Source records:

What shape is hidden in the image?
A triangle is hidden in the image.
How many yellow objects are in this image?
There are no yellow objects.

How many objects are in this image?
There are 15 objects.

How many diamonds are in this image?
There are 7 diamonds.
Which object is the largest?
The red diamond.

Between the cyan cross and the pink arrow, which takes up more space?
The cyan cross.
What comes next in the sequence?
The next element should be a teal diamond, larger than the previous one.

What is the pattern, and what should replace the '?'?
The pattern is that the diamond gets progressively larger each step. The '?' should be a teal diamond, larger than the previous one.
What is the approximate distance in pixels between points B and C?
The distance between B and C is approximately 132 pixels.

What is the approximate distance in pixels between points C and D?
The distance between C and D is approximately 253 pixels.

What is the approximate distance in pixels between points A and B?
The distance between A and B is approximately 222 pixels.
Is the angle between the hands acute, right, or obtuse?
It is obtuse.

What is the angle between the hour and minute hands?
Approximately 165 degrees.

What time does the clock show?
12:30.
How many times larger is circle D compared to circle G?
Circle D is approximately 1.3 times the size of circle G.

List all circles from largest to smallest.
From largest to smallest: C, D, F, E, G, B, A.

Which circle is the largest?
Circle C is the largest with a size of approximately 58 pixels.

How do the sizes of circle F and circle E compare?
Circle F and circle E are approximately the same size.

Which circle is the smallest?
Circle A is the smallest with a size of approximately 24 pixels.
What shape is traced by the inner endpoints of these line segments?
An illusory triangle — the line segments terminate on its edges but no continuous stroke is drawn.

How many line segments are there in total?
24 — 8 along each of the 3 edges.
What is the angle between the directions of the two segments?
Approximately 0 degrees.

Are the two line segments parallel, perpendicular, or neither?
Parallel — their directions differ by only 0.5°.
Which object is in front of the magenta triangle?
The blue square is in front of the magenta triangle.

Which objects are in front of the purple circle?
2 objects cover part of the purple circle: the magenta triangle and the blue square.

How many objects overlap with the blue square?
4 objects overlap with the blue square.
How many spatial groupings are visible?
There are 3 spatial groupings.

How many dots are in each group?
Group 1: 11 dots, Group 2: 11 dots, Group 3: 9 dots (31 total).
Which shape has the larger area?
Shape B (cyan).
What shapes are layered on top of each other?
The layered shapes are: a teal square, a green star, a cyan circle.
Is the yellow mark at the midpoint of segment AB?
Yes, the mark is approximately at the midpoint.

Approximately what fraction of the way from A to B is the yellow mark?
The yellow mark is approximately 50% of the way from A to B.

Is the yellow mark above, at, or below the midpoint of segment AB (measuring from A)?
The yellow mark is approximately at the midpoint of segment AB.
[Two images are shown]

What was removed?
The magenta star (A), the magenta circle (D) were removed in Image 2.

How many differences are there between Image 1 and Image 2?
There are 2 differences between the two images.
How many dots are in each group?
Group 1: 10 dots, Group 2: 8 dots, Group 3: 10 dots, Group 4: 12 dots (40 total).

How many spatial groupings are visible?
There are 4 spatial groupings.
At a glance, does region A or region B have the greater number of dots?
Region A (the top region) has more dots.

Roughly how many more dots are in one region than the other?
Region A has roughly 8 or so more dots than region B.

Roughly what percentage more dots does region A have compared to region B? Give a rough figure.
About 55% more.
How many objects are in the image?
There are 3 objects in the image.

AIM OF THE TASK: Copy every record exactly as presented.

TASK OUTPUT:
What shape is hidden in the image?
A triangle is hidden in the image.
How many yellow objects are in this image?
There are no yellow objects.

How many objects are in this image?
There are 15 objects.

How many diamonds are in this image?
There are 7 diamonds.
Which object is the largest?
The red diamond.

Between the cyan cross and the pink arrow, which takes up more space?
The cyan cross.
What comes next in the sequence?
The next element should be a teal diamond, larger than the previous one.

What is the pattern, and what should replace the '?'?
The pattern is that the diamond gets progressively larger each step. The '?' should be a teal diamond, larger than the previous one.
What is the approximate distance in pixels between points B and C?
The distance between B and C is approximately 132 pixels.

What is the approximate distance in pixels between points C and D?
The distance between C and D is approximately 253 pixels.

What is the approximate distance in pixels between points A and B?
The distance between A and B is approximately 222 pixels.
Is the angle between the hands acute, right, or obtuse?
It is obtuse.

What is the angle between the hour and minute hands?
Approximately 165 degrees.

What time does the clock show?
12:30.
How many times larger is circle D compared to circle G?
Circle D is approximately 1.3 times the size of circle G.

List all circles from largest to smallest.
From largest to smallest: C, D, F, E, G, B, A.

Which circle is the largest?
Circle C is the largest with a size of approximately 58 pixels.

How do the sizes of circle F and circle E compare?
Circle F and circle E are approximately the same size.

Which circle is the smallest?
Circle A is the smallest with a size of approximately 24 pixels.
What shape is traced by the inner endpoints of these line segments?
An illusory triangle — the line segments terminate on its edges but no continuous stroke is drawn.

How many line segments are there in total?
24 — 8 along each of the 3 edges.
What is the angle between the directions of the two segments?
Approximately 0 degrees.

Are the two line segments parallel, perpendicular, or neither?
Parallel — their directions differ by only 0.5°.
Which object is in front of the magenta triangle?
The blue square is in front of the magenta triangle.

Which objects are in front of the purple circle?
2 objects cover part of the purple circle: the magenta triangle and the blue square.

How many objects overlap with the blue square?
4 objects overlap with the blue square.
How many spatial groupings are visible?
There are 3 spatial groupings.

How many dots are in each group?
Group 1: 11 dots, Group 2: 11 dots, Group 3: 9 dots (31 total).
Which shape has the larger area?
Shape B (cyan).
What shapes are layered on top of each other?
The layered shapes are: a teal square, a green star, a cyan circle.
Is the yellow mark at the midpoint of segment AB?
Yes, the mark is approximately at the midpoint.

Approximately what fraction of the way from A to B is the yellow mark?
The yellow mark is approximately 50% of the way from A to B.

Is the yellow mark above, at, or below the midpoint of segment AB (measuring from A)?
The yellow mark is approximately at the midpoint of segment AB.
[Two images are shown]

What was removed?
The magenta star (A), the magenta circle (D) were removed in Image 2.

How many differences are there between Image 1 and Image 2?
There are 2 differences between the two images.
How many dots are in each group?
Group 1: 10 dots, Group 2: 8 dots, Group 3: 10 dots, Group 4: 12 dots (40 total).

How many spatial groupings are visible?
There are 4 spatial groupings.
At a glance, does region A or region B have the greater number of dots?
Region A (the top region) has more dots.

Roughly how many more dots are in one region than the other?
Region A has roughly 8 or so more dots than region B.

Roughly what percentage more dots does region A have compared to region B? Give a rough figure.
About 55% more.
How many objects are in the image?
There are 3 objects in the image.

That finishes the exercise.